====== Extracted information ======
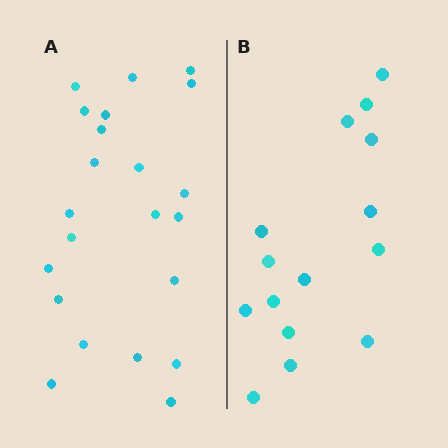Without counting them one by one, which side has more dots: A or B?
Region A (the left region) has more dots.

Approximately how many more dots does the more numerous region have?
Region A has roughly 8 or so more dots than region B.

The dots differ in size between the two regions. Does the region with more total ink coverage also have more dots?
No. Region B has more total ink coverage because its dots are larger, but region A actually contains more individual dots. Total area can be misleading — the number of items is what matters here.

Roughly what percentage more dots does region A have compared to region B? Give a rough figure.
About 45% more.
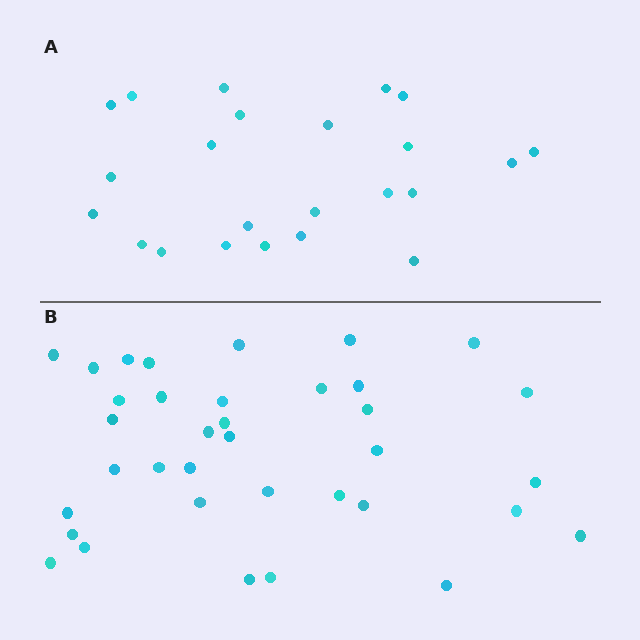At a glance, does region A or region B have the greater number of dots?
Region B (the bottom region) has more dots.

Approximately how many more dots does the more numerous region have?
Region B has approximately 15 more dots than region A.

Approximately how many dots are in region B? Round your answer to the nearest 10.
About 40 dots. (The exact count is 36, which rounds to 40.)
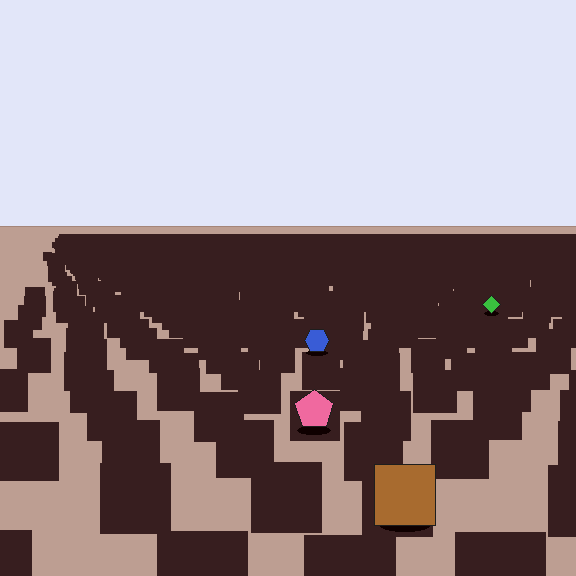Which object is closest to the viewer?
The brown square is closest. The texture marks near it are larger and more spread out.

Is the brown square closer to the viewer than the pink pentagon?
Yes. The brown square is closer — you can tell from the texture gradient: the ground texture is coarser near it.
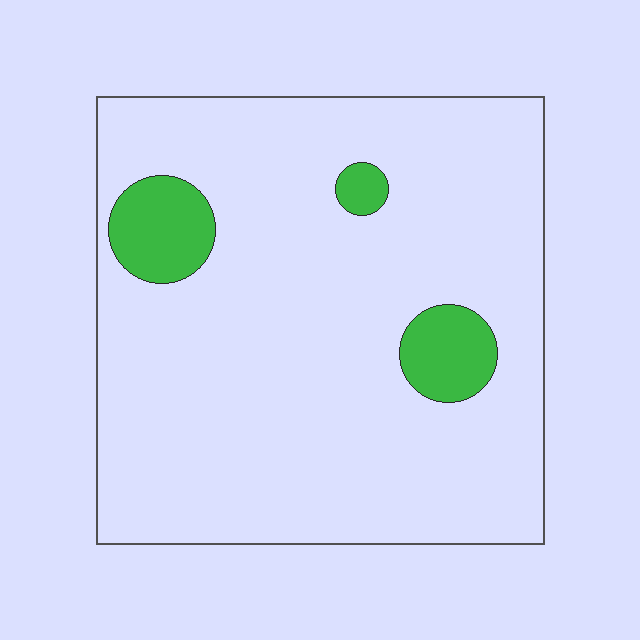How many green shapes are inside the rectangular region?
3.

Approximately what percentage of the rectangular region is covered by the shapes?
Approximately 10%.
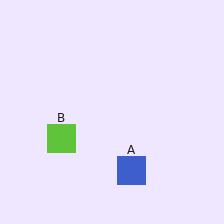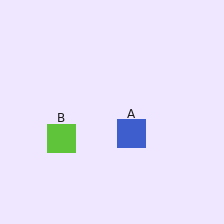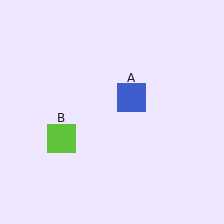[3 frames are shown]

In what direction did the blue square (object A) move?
The blue square (object A) moved up.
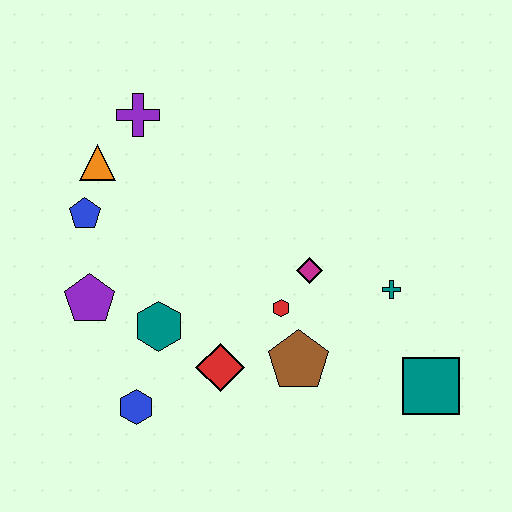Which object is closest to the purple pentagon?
The teal hexagon is closest to the purple pentagon.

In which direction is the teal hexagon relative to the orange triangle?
The teal hexagon is below the orange triangle.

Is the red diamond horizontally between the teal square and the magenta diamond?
No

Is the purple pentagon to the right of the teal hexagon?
No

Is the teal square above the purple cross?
No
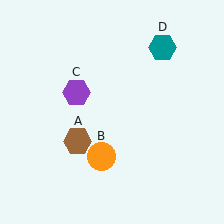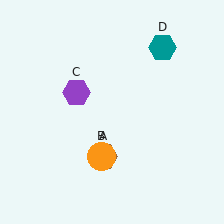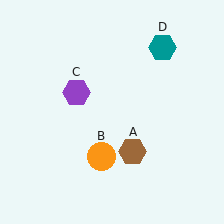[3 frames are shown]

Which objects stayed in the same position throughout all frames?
Orange circle (object B) and purple hexagon (object C) and teal hexagon (object D) remained stationary.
======
In the records above, find the line with "Approximately what percentage" and copy from it through the last line exactly, without the pictures.

◆ Task result:
Approximately what percentage of the rectangular region is covered by the shapes?
Approximately 10%.
[3 frames are shown]

In what direction did the blue square (object A) move?
The blue square (object A) moved up.
Which object is closest to the purple pentagon?
The teal hexagon is closest to the purple pentagon.

In which direction is the teal hexagon relative to the orange triangle?
The teal hexagon is below the orange triangle.

Is the red diamond horizontally between the teal square and the magenta diamond?
No

Is the purple pentagon to the right of the teal hexagon?
No

Is the teal square above the purple cross?
No
[3 frames are shown]

Which objects stayed in the same position throughout all frames?
Orange circle (object B) and purple hexagon (object C) and teal hexagon (object D) remained stationary.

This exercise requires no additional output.